START DATA SECTION

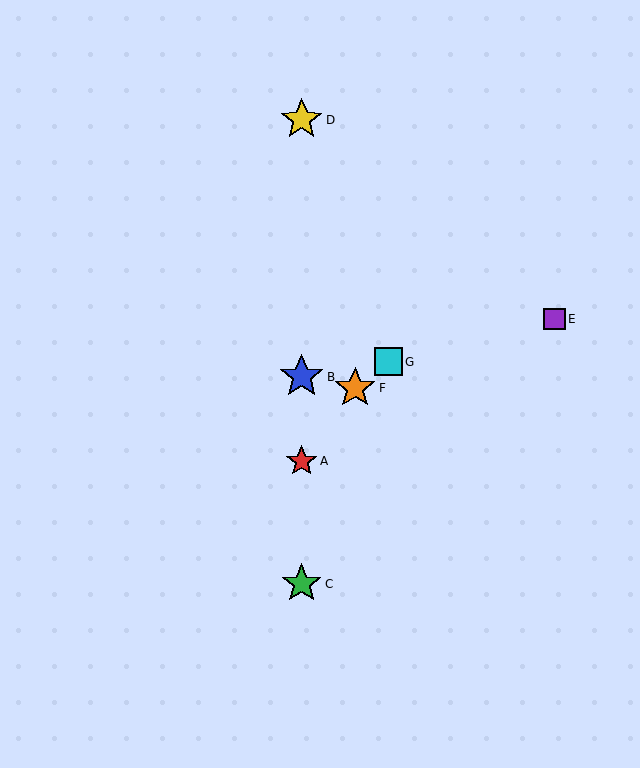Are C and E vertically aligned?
No, C is at x≈302 and E is at x≈554.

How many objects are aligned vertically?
4 objects (A, B, C, D) are aligned vertically.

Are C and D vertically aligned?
Yes, both are at x≈302.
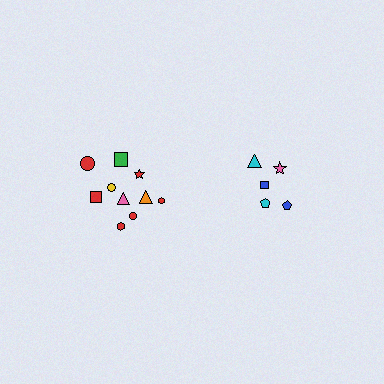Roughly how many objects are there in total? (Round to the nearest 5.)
Roughly 15 objects in total.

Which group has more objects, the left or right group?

END DATA SECTION

■ WHAT THIS TASK INVOLVES: Repeat the lines of the records verbatim, starting at the line containing "How many objects are aligned vertically?" and stopping after the final line. Images stay out.

■ RESPONSE TO THE TASK:
How many objects are aligned vertically?
4 objects (A, B, C, D) are aligned vertically.

Are C and D vertically aligned?
Yes, both are at x≈302.
Roughly how many objects are there in total? (Round to the nearest 5.)
Roughly 15 objects in total.

Which group has more objects, the left or right group?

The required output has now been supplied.